→ Problem requirements:
Reproduce all of the records word for word, omitting the pictures.

→ Records shown:
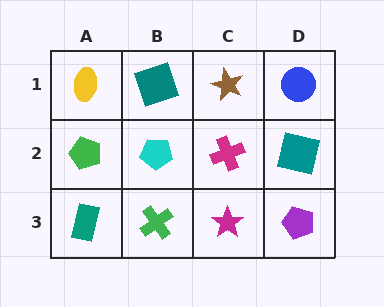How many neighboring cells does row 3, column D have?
2.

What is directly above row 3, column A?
A green pentagon.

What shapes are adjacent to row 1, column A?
A green pentagon (row 2, column A), a teal square (row 1, column B).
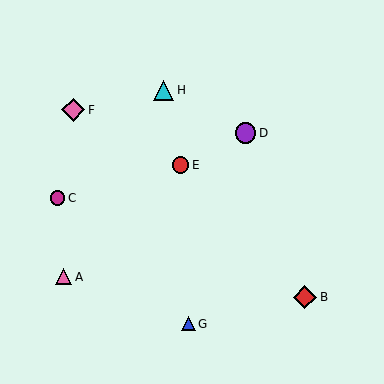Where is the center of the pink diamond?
The center of the pink diamond is at (73, 110).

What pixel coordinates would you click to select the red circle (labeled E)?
Click at (181, 165) to select the red circle E.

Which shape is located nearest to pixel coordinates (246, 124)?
The purple circle (labeled D) at (246, 133) is nearest to that location.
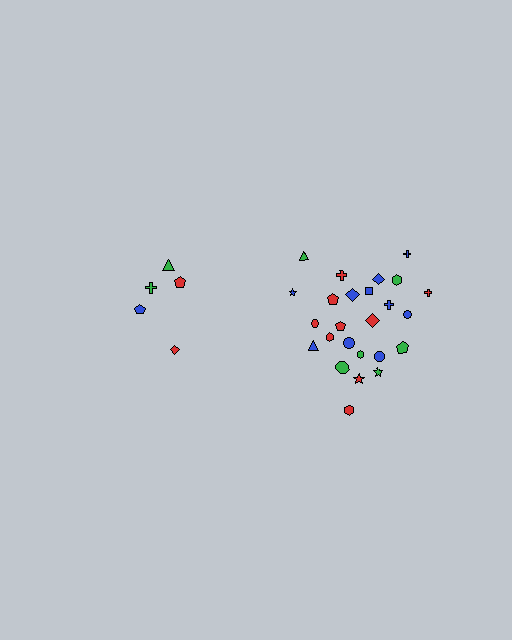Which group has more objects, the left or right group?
The right group.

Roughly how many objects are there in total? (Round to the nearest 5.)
Roughly 30 objects in total.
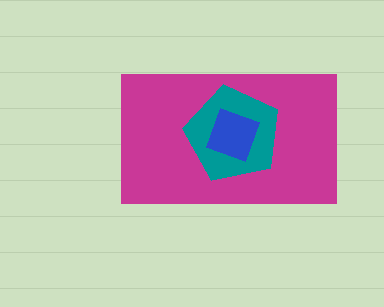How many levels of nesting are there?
3.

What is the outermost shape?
The magenta rectangle.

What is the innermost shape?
The blue diamond.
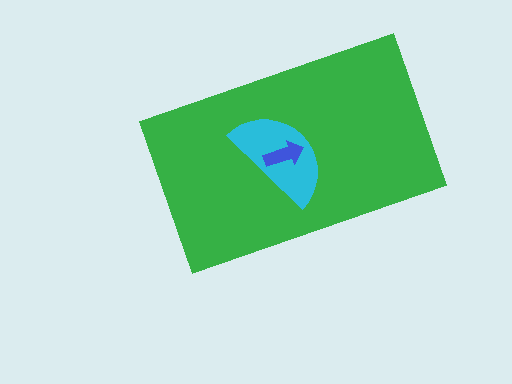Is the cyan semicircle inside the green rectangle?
Yes.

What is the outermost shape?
The green rectangle.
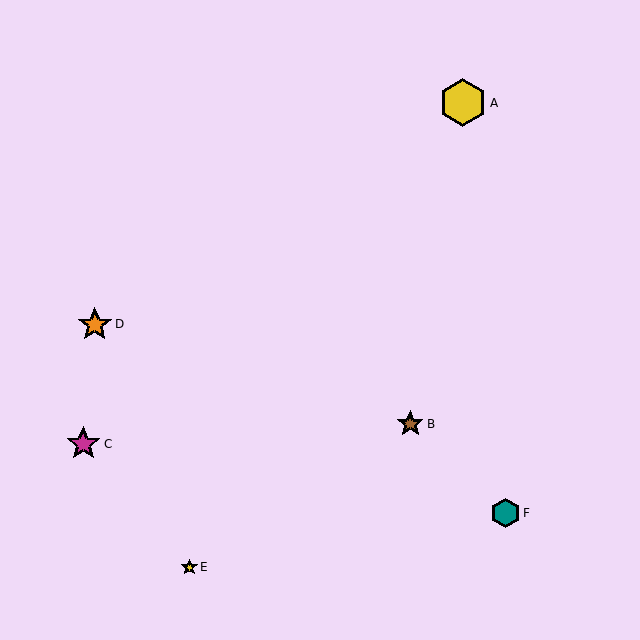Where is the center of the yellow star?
The center of the yellow star is at (189, 567).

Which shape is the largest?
The yellow hexagon (labeled A) is the largest.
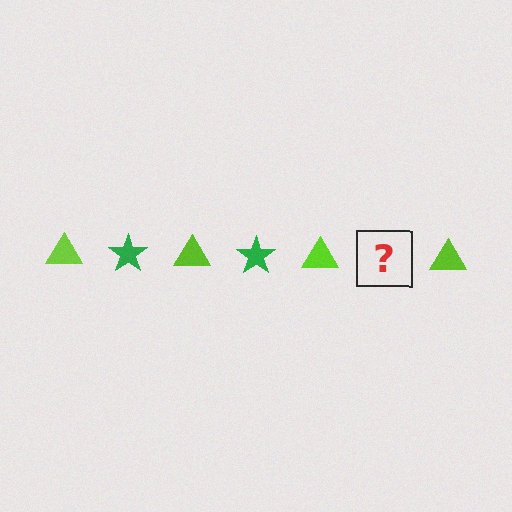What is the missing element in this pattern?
The missing element is a green star.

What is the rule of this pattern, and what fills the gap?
The rule is that the pattern alternates between lime triangle and green star. The gap should be filled with a green star.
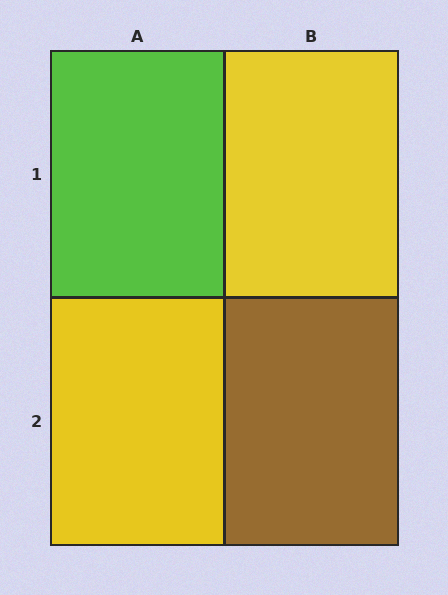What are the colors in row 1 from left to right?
Lime, yellow.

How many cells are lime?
1 cell is lime.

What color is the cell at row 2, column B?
Brown.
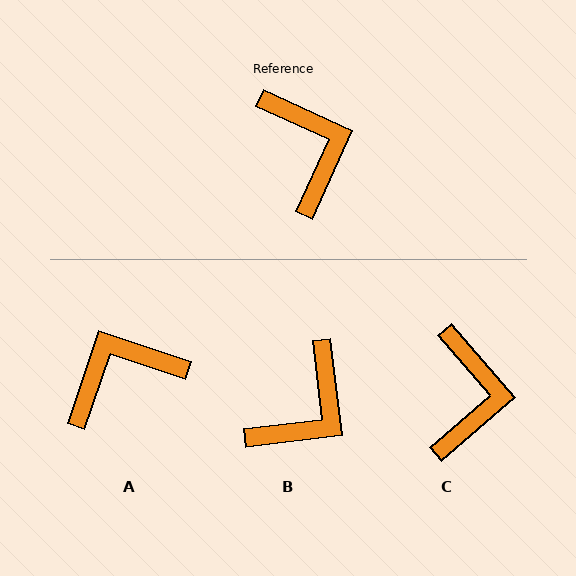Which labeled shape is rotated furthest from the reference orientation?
A, about 96 degrees away.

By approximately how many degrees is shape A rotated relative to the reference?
Approximately 96 degrees counter-clockwise.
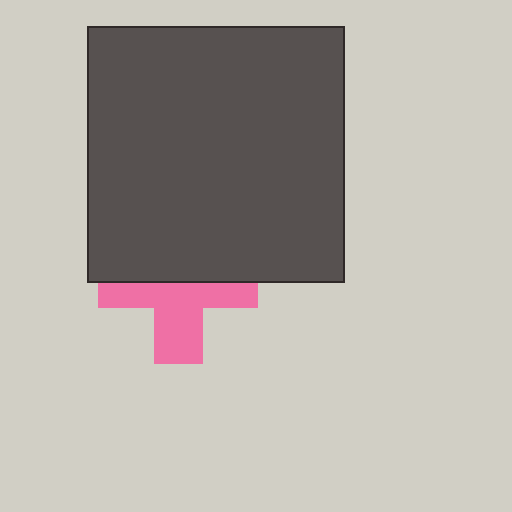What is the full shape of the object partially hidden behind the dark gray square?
The partially hidden object is a pink cross.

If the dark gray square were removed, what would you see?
You would see the complete pink cross.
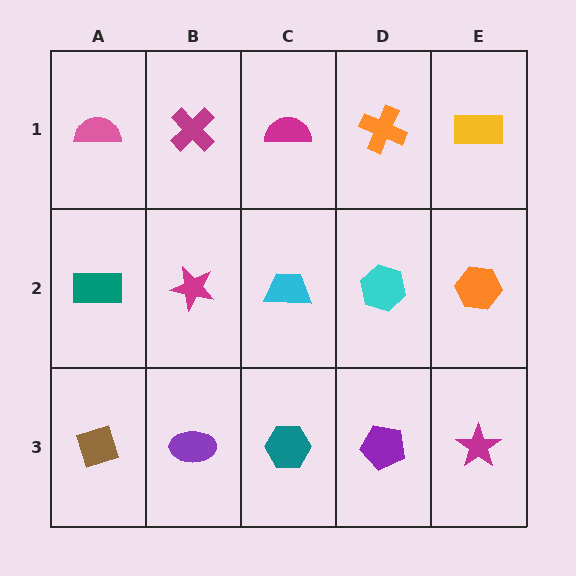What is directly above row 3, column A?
A teal rectangle.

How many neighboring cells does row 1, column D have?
3.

→ Finished task:
How many neighboring cells does row 3, column D have?
2.

What is directly above row 3, column A?
A green pentagon.

What shapes are adjacent to row 1, column A?
A green pentagon (row 2, column A), a teal square (row 1, column B).
Where is the center of the pink diamond?
The center of the pink diamond is at (73, 110).

What pixel coordinates would you click to select the red circle (labeled E)?
Click at (181, 165) to select the red circle E.

Which shape is located nearest to pixel coordinates (246, 124)?
The purple circle (labeled D) at (246, 133) is nearest to that location.
Which group has more objects, the left or right group?
The right group.

Roughly how many objects are there in total? (Round to the nearest 5.)
Roughly 30 objects in total.
How many levels of nesting are there?
3.

What is the outermost shape?
The magenta rectangle.

What is the innermost shape?
The blue diamond.
Is the cyan semicircle inside the green rectangle?
Yes.

What is the outermost shape?
The green rectangle.
Where is the center of the yellow star?
The center of the yellow star is at (189, 567).

Which shape is the largest?
The yellow hexagon (labeled A) is the largest.
What is the missing element in this pattern?
The missing element is a green star.

What is the rule of this pattern, and what fills the gap?
The rule is that the pattern alternates between lime triangle and green star. The gap should be filled with a green star.
What are the colors in row 1 from left to right?
Lime, yellow.

How many cells are lime?
1 cell is lime.

What color is the cell at row 2, column B?
Brown.
Which labeled shape is rotated furthest from the reference orientation?
A, about 96 degrees away.

By approximately how many degrees is shape A rotated relative to the reference?
Approximately 96 degrees counter-clockwise.
What is the full shape of the object partially hidden behind the dark gray square?
The partially hidden object is a pink cross.

If the dark gray square were removed, what would you see?
You would see the complete pink cross.
What is directly above row 3, column A?
A teal rectangle.

How many neighboring cells does row 1, column D have?
3.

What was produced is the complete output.